▶ **Goal**: Starting with the line that contains "What is the approximate midpoint between points C", copy each line exactly through the end of the listing, and omit all pictures.

▶ **Exercise materials**:
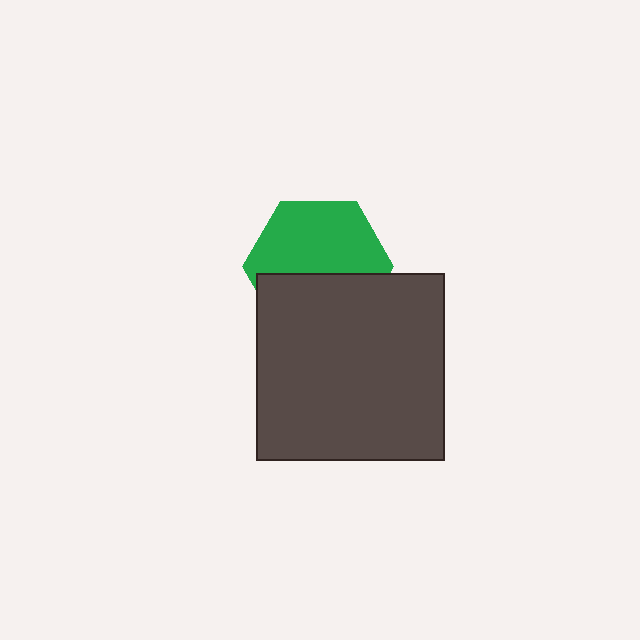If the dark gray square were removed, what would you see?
You would see the complete green hexagon.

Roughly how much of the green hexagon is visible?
About half of it is visible (roughly 57%).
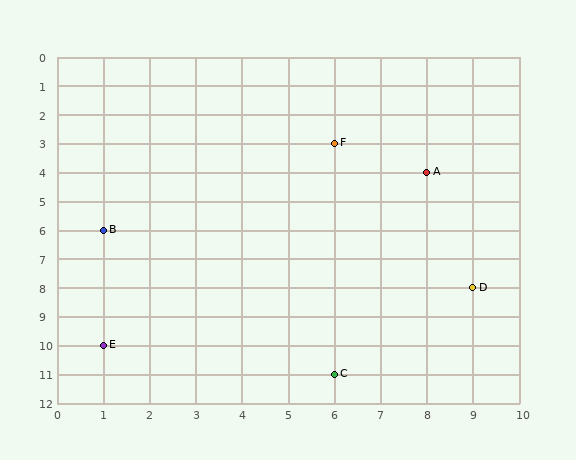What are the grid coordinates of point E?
Point E is at grid coordinates (1, 10).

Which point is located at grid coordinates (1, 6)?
Point B is at (1, 6).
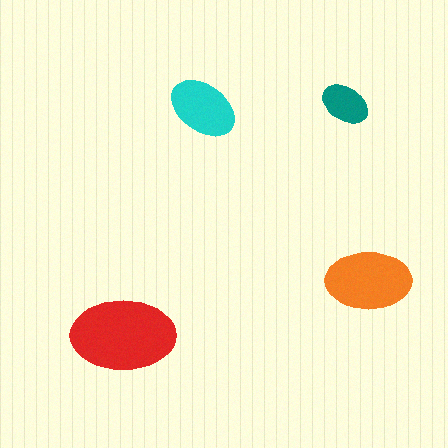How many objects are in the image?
There are 4 objects in the image.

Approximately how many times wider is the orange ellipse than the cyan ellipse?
About 1.5 times wider.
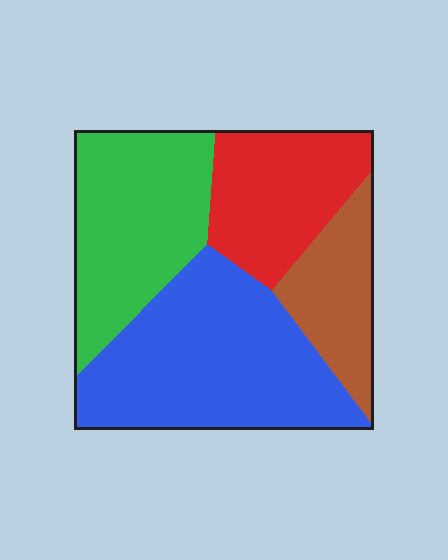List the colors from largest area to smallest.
From largest to smallest: blue, green, red, brown.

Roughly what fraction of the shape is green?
Green takes up about one quarter (1/4) of the shape.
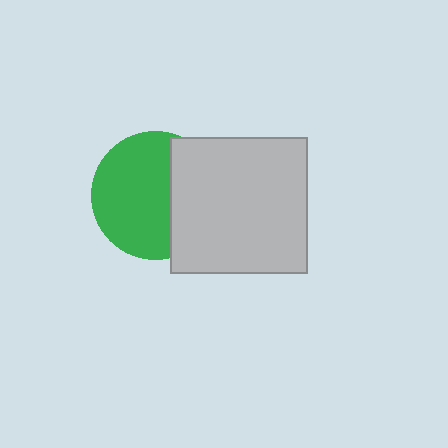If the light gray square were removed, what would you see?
You would see the complete green circle.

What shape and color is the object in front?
The object in front is a light gray square.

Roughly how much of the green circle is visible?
About half of it is visible (roughly 64%).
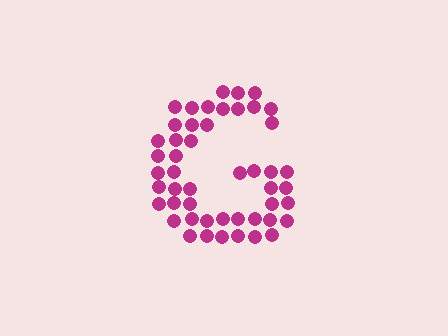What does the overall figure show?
The overall figure shows the letter G.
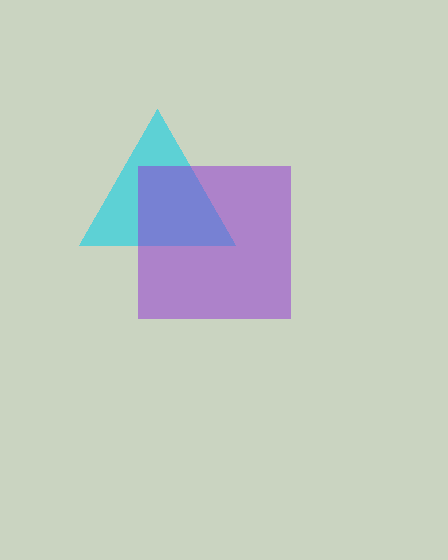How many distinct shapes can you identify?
There are 2 distinct shapes: a cyan triangle, a purple square.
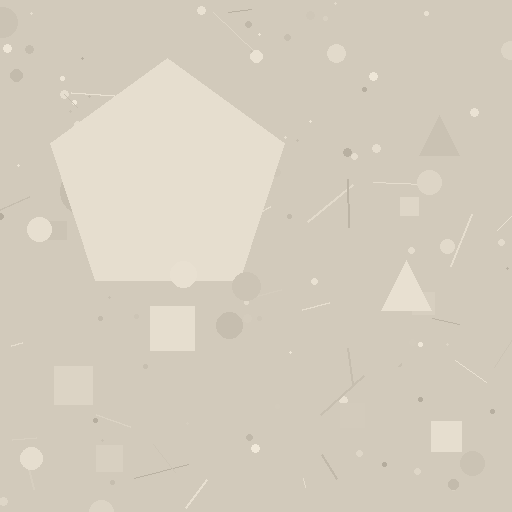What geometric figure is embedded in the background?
A pentagon is embedded in the background.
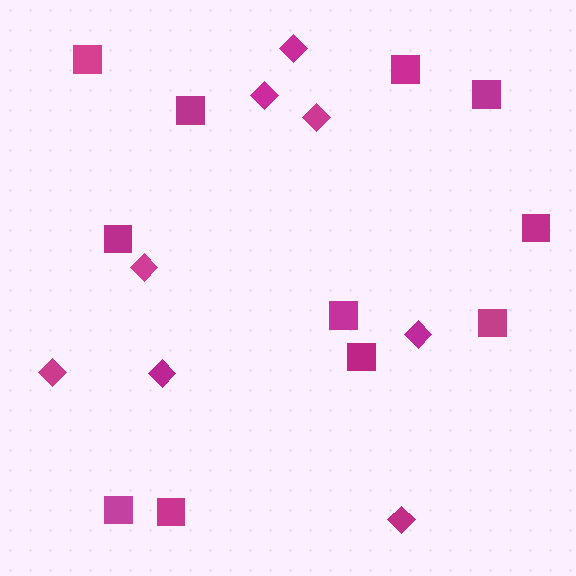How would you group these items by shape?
There are 2 groups: one group of diamonds (8) and one group of squares (11).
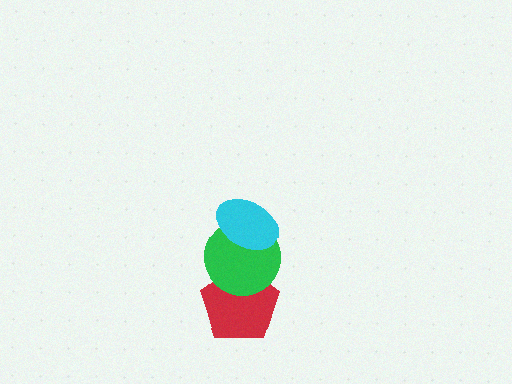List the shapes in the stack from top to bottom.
From top to bottom: the cyan ellipse, the green circle, the red pentagon.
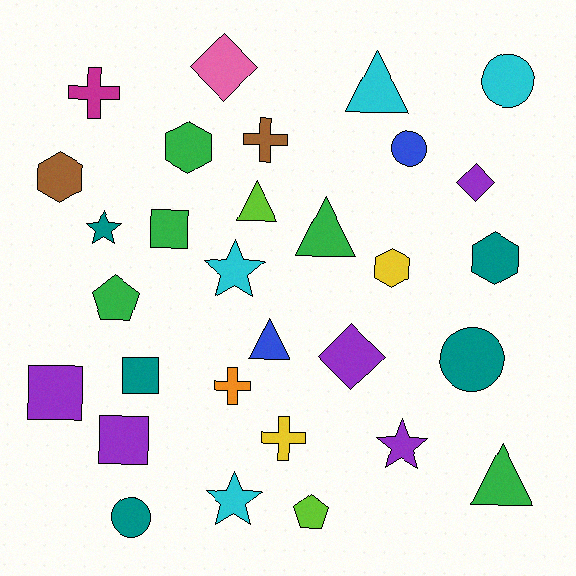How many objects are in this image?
There are 30 objects.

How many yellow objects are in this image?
There are 2 yellow objects.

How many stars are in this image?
There are 4 stars.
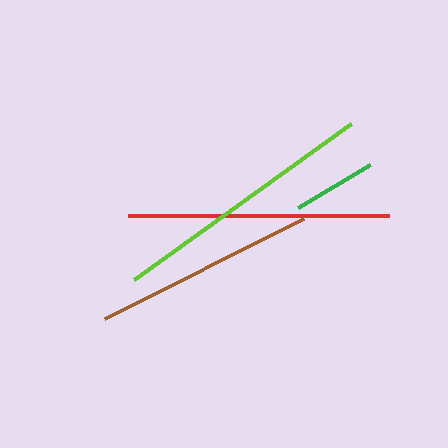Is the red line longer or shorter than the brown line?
The red line is longer than the brown line.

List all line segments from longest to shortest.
From longest to shortest: lime and red (about equal), brown, green.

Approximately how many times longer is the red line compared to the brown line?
The red line is approximately 1.2 times the length of the brown line.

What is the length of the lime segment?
The lime segment is approximately 267 pixels long.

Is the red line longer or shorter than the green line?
The red line is longer than the green line.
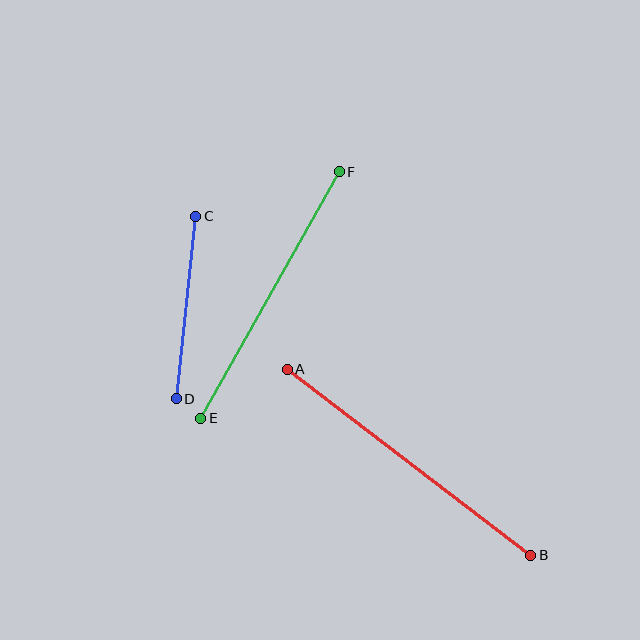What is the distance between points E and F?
The distance is approximately 283 pixels.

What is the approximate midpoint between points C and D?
The midpoint is at approximately (186, 308) pixels.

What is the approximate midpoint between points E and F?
The midpoint is at approximately (270, 295) pixels.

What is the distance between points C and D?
The distance is approximately 184 pixels.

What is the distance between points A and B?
The distance is approximately 306 pixels.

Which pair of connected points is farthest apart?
Points A and B are farthest apart.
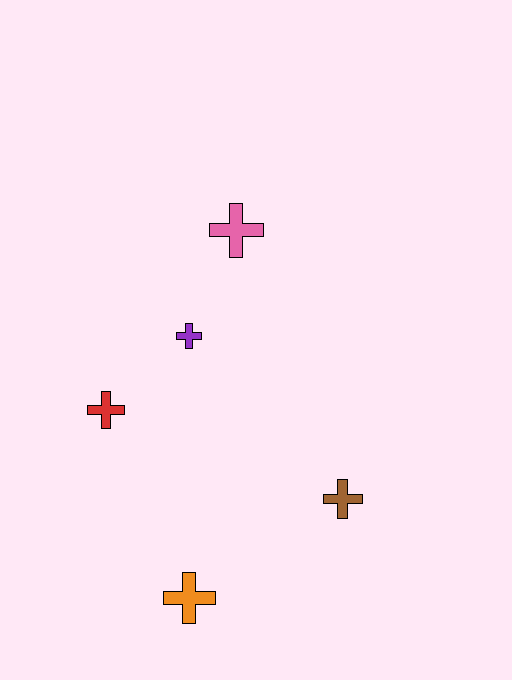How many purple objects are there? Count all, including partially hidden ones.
There is 1 purple object.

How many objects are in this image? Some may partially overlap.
There are 5 objects.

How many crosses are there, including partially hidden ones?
There are 5 crosses.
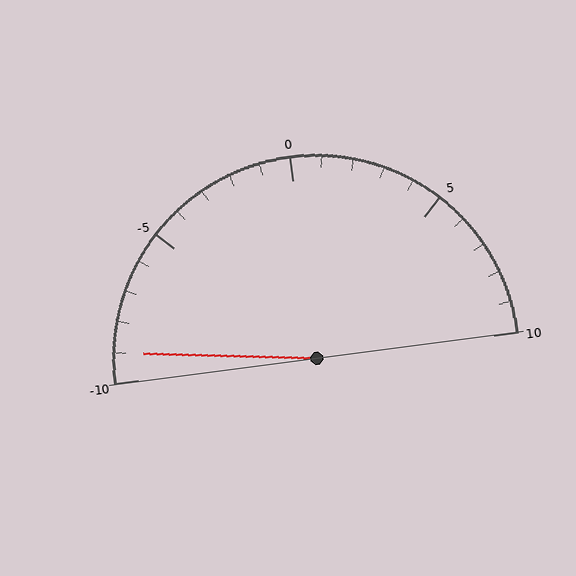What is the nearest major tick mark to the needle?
The nearest major tick mark is -10.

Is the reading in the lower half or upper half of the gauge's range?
The reading is in the lower half of the range (-10 to 10).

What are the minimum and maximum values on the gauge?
The gauge ranges from -10 to 10.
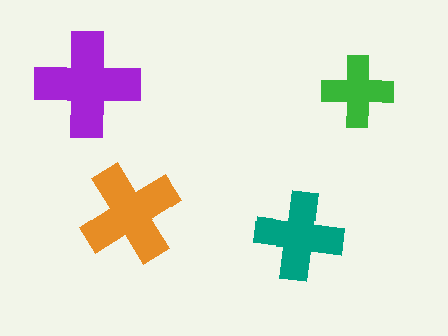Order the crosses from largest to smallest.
the purple one, the orange one, the teal one, the green one.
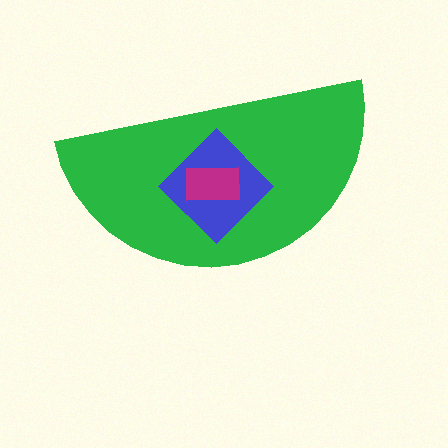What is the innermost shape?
The magenta rectangle.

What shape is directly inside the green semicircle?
The blue diamond.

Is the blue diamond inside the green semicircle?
Yes.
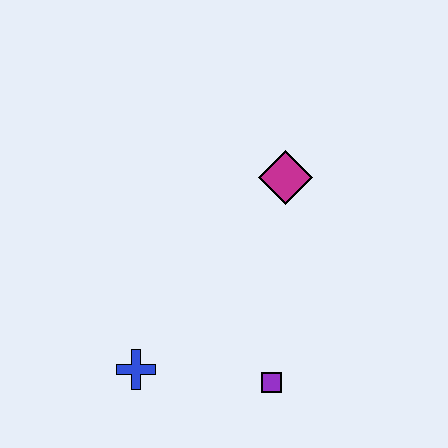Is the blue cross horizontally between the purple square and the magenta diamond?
No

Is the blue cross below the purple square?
No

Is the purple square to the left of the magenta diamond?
Yes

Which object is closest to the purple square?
The blue cross is closest to the purple square.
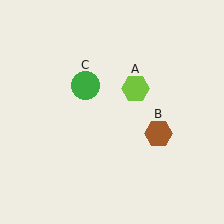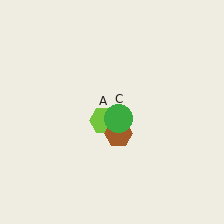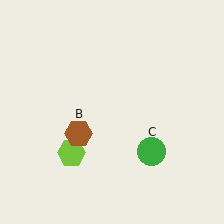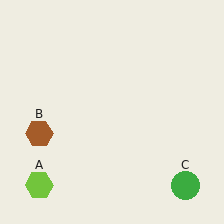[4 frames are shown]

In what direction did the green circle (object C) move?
The green circle (object C) moved down and to the right.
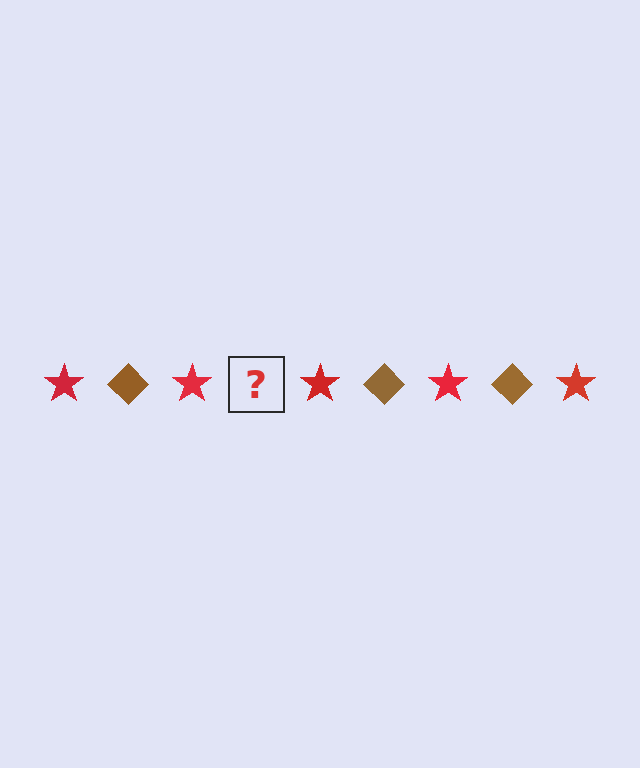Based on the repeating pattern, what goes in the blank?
The blank should be a brown diamond.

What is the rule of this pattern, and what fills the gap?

▶ **Reply to the task**:
What is the approximate midpoint between points C and D?
The midpoint is at approximately (186, 308) pixels.

What is the approximate midpoint between points E and F?
The midpoint is at approximately (270, 295) pixels.

What is the distance between points C and D?
The distance is approximately 184 pixels.

What is the distance between points A and B?
The distance is approximately 306 pixels.

Which pair of connected points is farthest apart?
Points A and B are farthest apart.
How many purple objects are there? Count all, including partially hidden ones.
There is 1 purple object.

How many objects are in this image? Some may partially overlap.
There are 5 objects.

How many crosses are there, including partially hidden ones?
There are 5 crosses.
What is the nearest major tick mark to the needle?
The nearest major tick mark is -10.

Is the reading in the lower half or upper half of the gauge's range?
The reading is in the lower half of the range (-10 to 10).

What are the minimum and maximum values on the gauge?
The gauge ranges from -10 to 10.
Order the crosses from largest to smallest.
the purple one, the orange one, the teal one, the green one.
What is the innermost shape?
The magenta rectangle.

What shape is directly inside the green semicircle?
The blue diamond.

Is the blue diamond inside the green semicircle?
Yes.
Is the blue cross horizontally between the purple square and the magenta diamond?
No

Is the blue cross below the purple square?
No

Is the purple square to the left of the magenta diamond?
Yes

Which object is closest to the purple square?
The blue cross is closest to the purple square.
[4 frames are shown]

In what direction did the green circle (object C) move?
The green circle (object C) moved down and to the right.
Based on the repeating pattern, what goes in the blank?
The blank should be a brown diamond.

What is the rule of this pattern, and what fills the gap?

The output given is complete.